> **YOUR TASK**
Locate "What is the length of the red segment?" in the listing. Transcribe the line that contains it and every line that follows, through the last, omitting all pictures.

> **Synthetic geometry question rows**

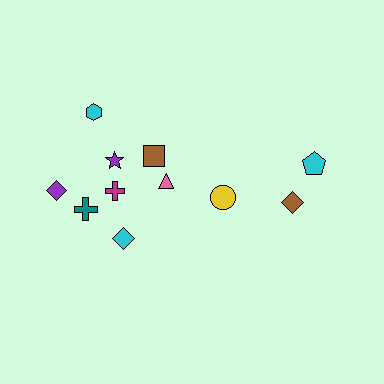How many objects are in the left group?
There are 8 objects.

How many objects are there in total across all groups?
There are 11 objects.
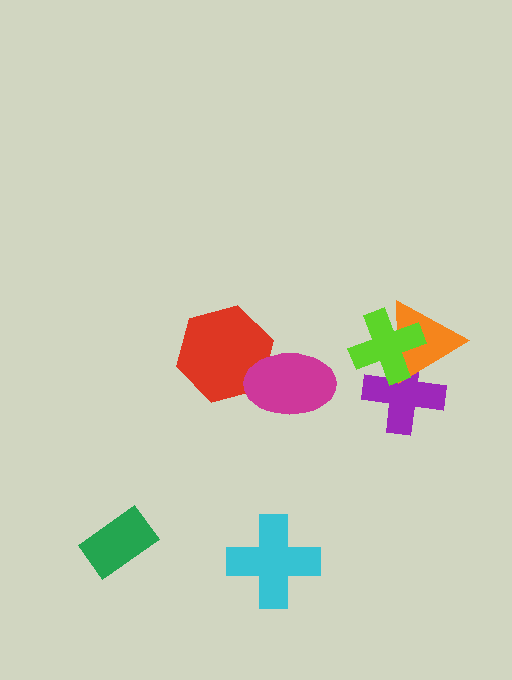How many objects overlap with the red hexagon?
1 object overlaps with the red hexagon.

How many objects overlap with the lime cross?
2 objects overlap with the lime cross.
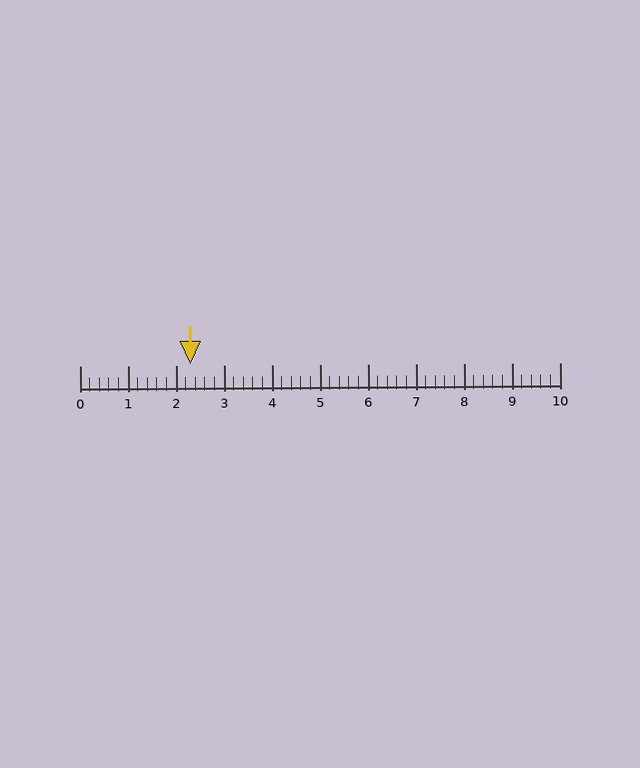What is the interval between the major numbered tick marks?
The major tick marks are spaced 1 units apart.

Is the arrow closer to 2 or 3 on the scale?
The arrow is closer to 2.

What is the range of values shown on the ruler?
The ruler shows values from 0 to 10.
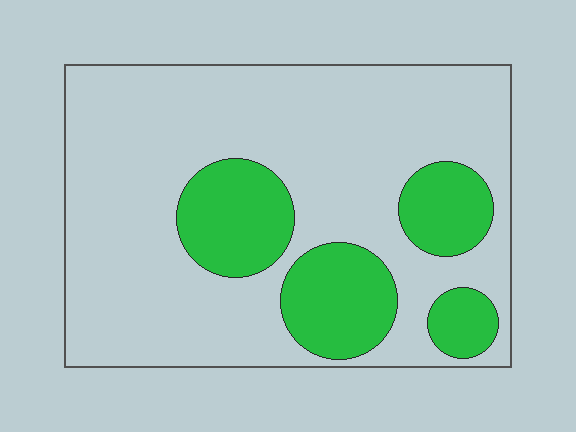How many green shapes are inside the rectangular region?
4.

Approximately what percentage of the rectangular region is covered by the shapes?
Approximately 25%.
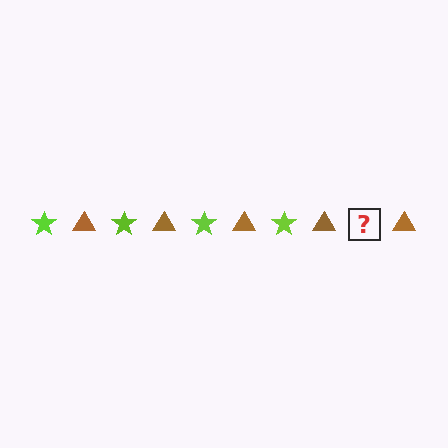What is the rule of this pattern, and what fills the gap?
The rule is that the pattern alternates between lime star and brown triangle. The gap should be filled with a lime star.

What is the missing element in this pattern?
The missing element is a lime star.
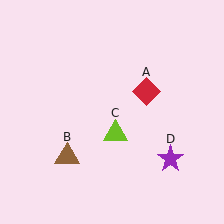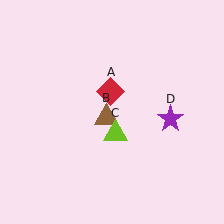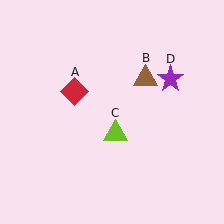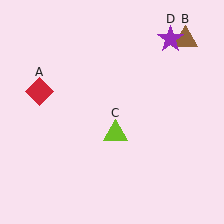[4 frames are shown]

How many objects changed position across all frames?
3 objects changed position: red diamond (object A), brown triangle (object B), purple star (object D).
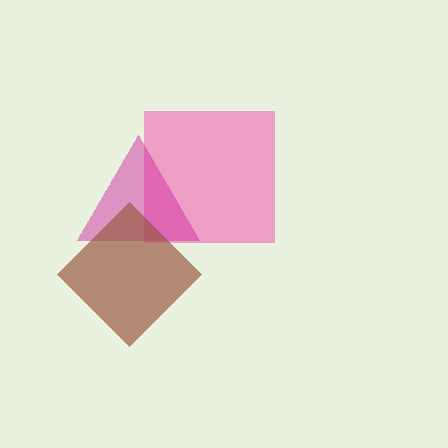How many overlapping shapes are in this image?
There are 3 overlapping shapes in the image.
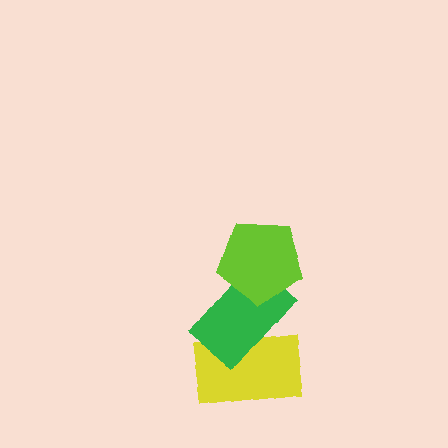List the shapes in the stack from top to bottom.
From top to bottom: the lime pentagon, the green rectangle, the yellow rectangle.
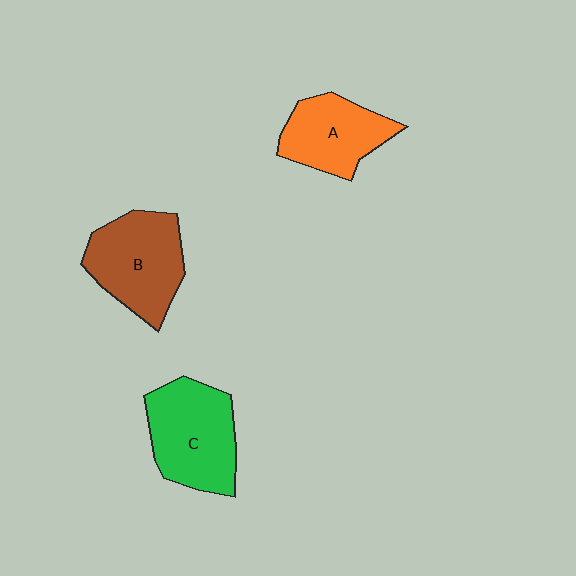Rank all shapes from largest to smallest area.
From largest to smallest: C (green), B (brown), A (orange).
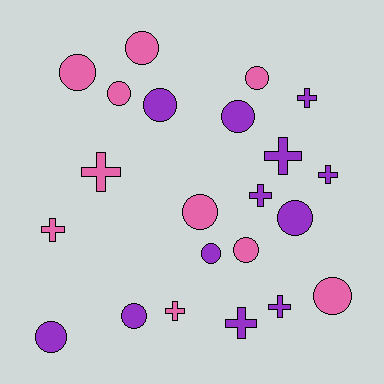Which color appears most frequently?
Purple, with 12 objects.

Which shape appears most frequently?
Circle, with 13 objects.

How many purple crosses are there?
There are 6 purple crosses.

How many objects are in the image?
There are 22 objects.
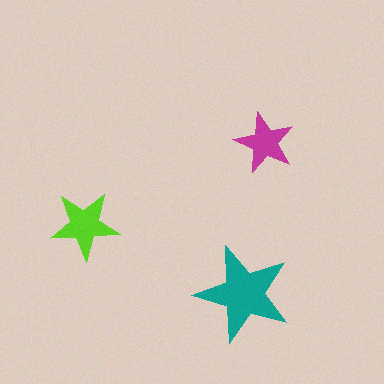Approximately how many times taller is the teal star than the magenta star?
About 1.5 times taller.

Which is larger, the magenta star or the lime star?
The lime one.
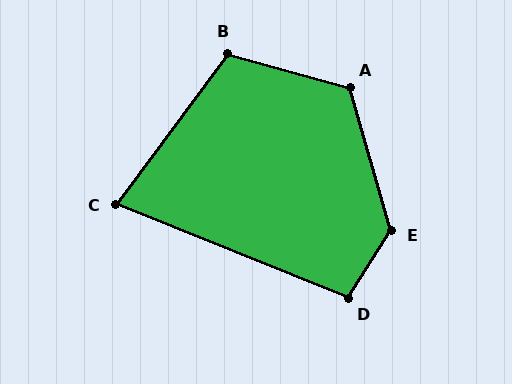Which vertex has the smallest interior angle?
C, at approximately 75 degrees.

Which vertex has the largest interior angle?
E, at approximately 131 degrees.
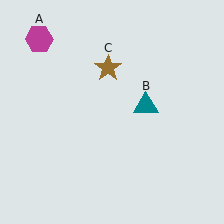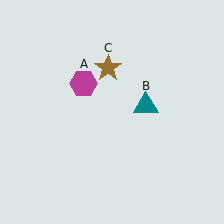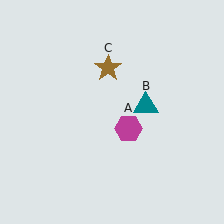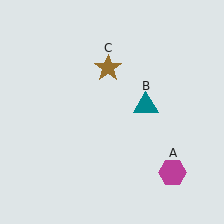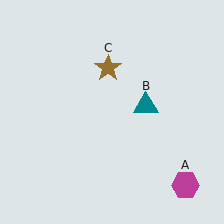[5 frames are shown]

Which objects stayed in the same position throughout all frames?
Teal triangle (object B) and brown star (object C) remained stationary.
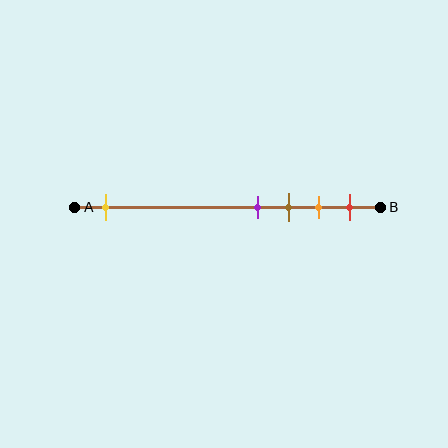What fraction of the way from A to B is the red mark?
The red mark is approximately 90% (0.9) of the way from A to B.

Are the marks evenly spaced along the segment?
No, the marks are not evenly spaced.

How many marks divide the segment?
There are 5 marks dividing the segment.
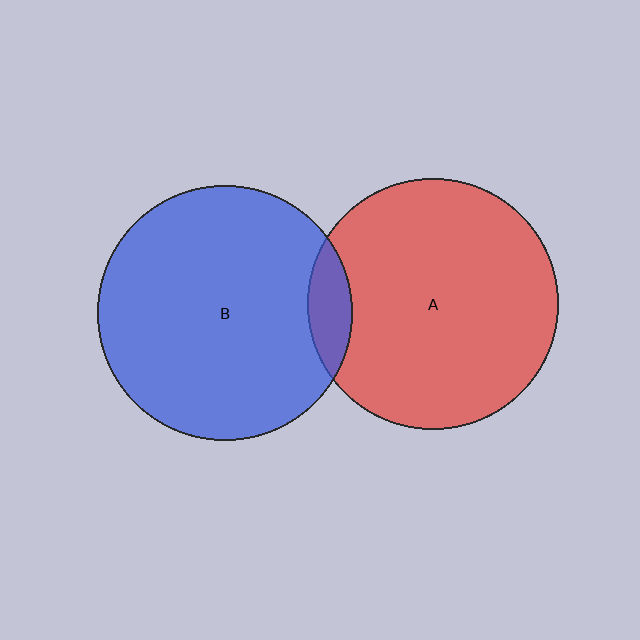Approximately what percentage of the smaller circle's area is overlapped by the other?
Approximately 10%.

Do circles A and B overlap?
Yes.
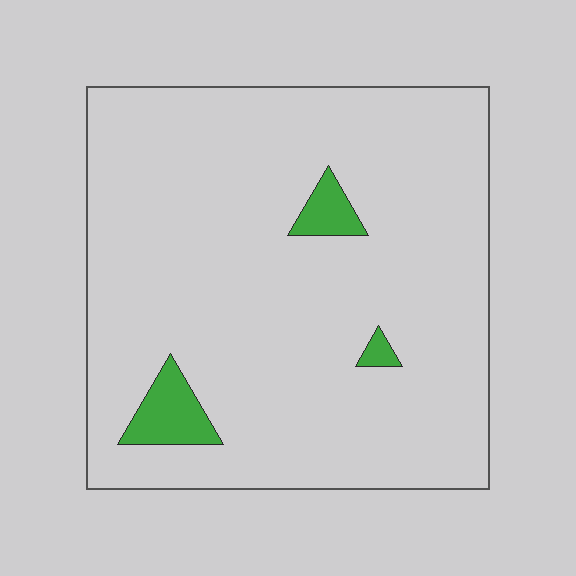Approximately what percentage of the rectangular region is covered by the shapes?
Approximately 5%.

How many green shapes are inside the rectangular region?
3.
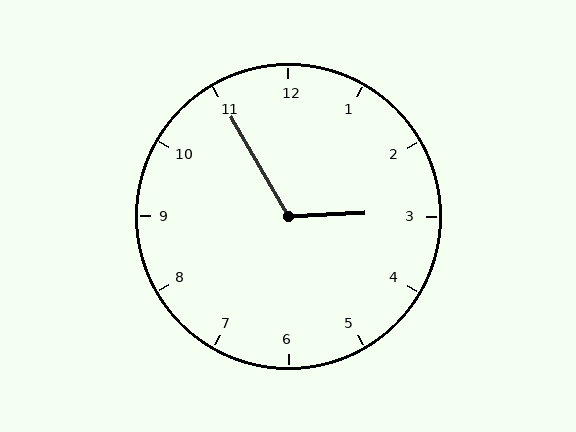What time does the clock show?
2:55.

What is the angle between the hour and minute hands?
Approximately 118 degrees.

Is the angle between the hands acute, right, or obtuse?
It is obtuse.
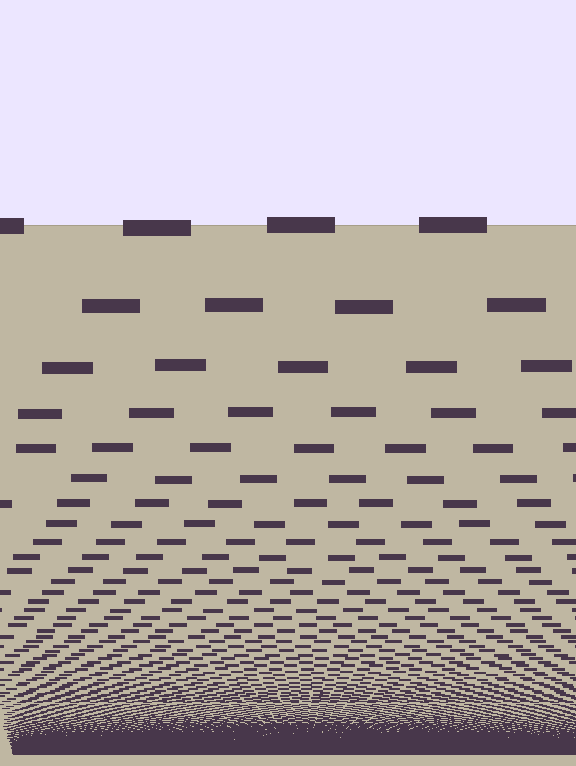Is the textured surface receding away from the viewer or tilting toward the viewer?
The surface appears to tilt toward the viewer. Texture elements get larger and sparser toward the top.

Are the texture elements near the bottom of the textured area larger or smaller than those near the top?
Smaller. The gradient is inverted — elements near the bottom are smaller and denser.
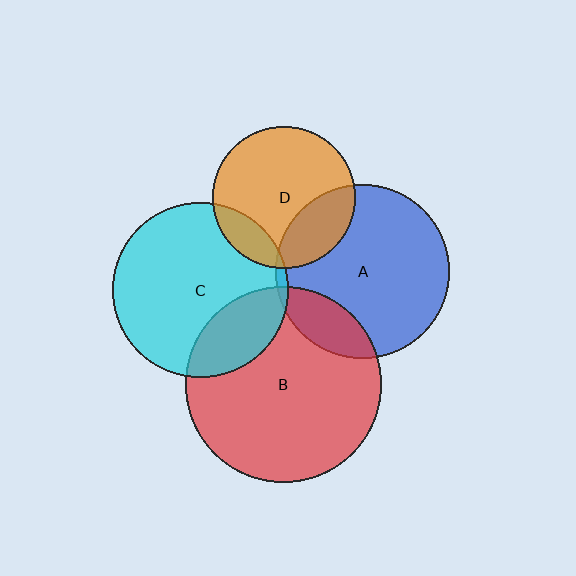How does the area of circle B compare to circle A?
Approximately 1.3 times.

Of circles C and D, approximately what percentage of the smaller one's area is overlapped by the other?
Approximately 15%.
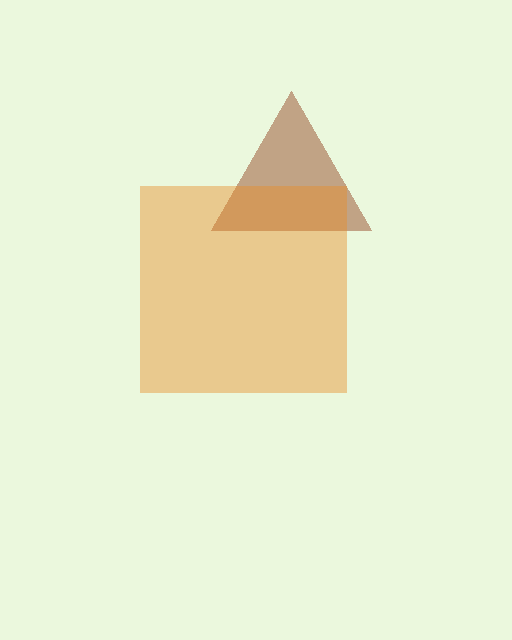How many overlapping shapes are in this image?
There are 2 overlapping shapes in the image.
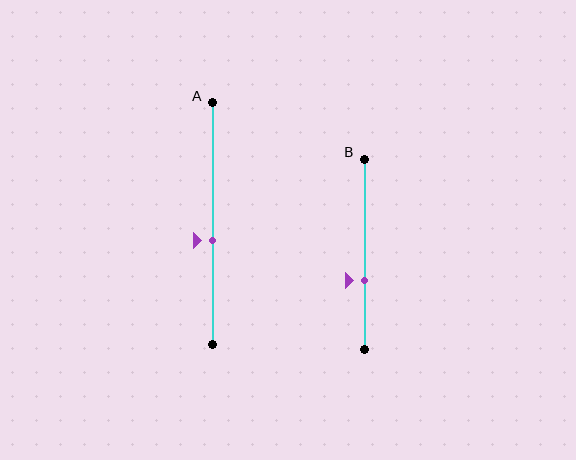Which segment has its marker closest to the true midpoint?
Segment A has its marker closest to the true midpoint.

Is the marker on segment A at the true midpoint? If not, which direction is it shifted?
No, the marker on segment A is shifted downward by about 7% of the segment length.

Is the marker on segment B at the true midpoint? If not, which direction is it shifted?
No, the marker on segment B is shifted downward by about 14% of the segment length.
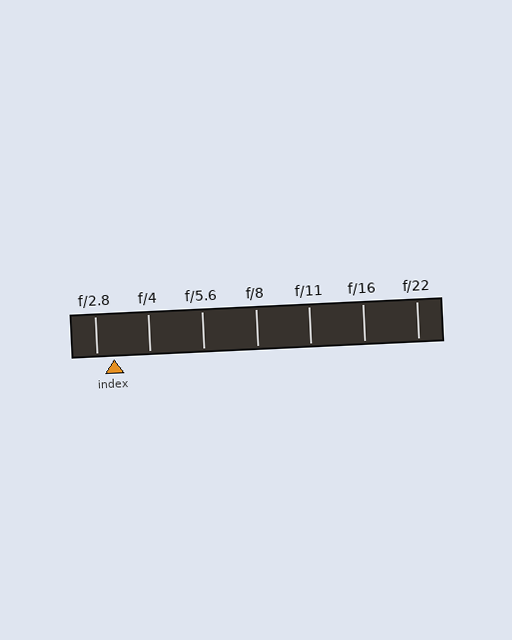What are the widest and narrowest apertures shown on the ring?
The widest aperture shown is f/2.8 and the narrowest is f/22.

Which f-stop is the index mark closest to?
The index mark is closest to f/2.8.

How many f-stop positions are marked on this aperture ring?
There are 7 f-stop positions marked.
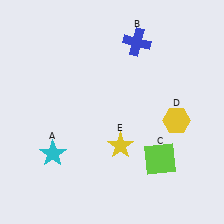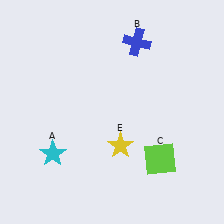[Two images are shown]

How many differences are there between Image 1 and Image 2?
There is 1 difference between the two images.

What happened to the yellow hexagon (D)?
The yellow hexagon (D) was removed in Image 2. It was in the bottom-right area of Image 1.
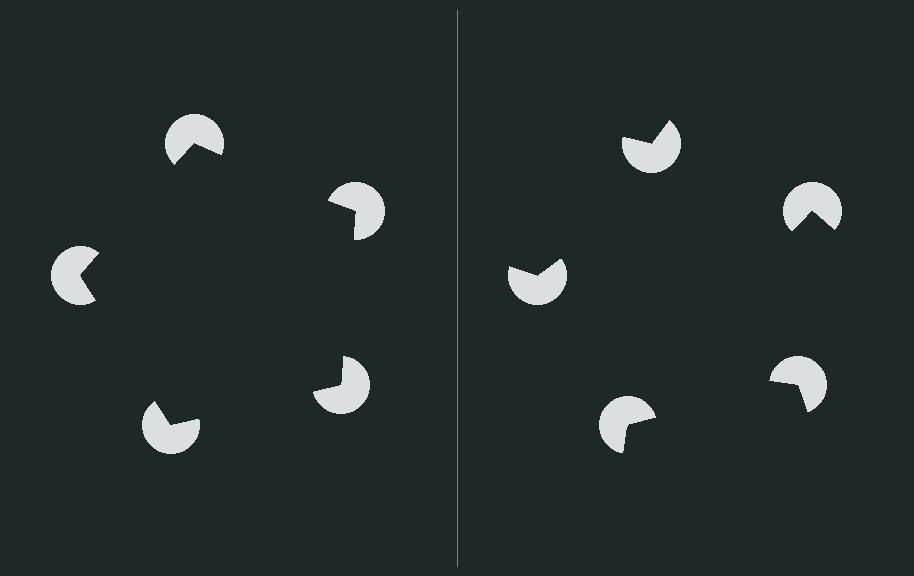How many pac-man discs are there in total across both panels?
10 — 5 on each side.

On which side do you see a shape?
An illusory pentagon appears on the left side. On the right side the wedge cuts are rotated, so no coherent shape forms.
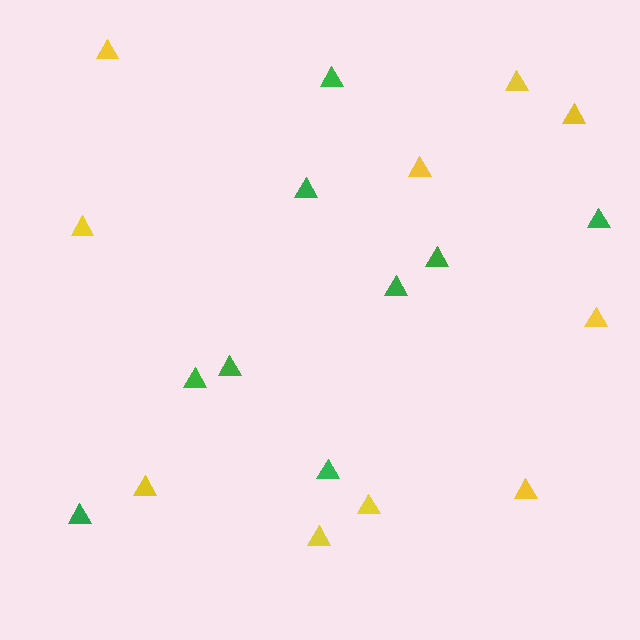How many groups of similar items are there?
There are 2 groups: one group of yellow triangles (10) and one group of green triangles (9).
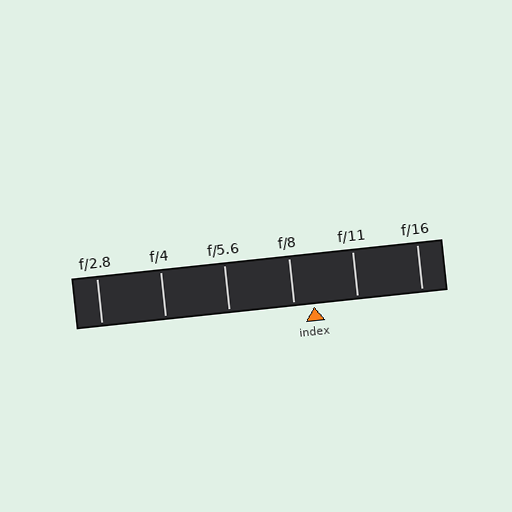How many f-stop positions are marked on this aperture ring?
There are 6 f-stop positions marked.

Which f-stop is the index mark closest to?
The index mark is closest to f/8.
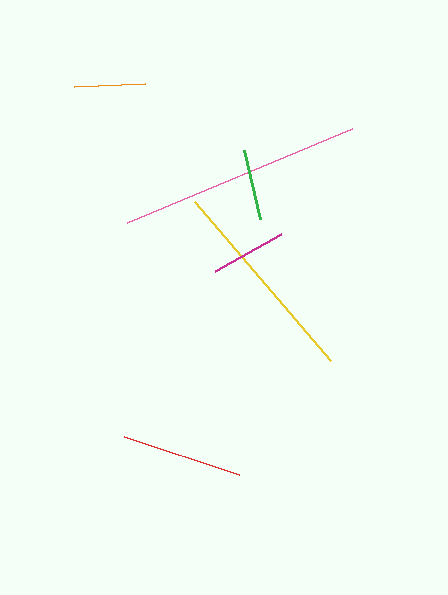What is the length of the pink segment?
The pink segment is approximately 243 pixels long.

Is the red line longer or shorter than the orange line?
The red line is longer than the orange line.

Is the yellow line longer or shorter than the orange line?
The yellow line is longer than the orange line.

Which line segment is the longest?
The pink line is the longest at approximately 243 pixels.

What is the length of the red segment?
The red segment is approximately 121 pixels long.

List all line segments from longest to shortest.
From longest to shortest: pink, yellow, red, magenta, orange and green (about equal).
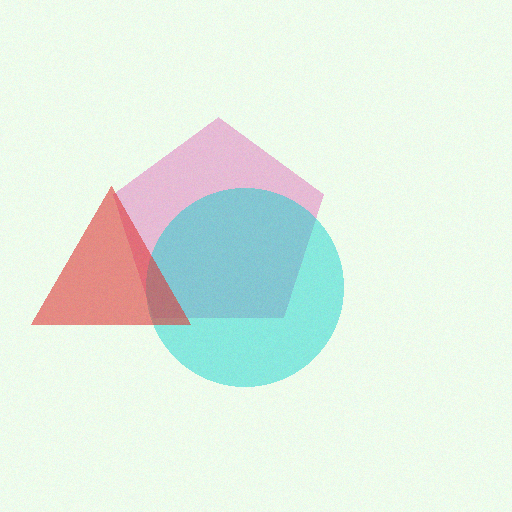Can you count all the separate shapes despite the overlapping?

> **RESPONSE**
What is the length of the red segment?
The red segment is approximately 121 pixels long.

List all line segments from longest to shortest.
From longest to shortest: pink, yellow, red, magenta, orange and green (about equal).
Can you count all the separate shapes despite the overlapping?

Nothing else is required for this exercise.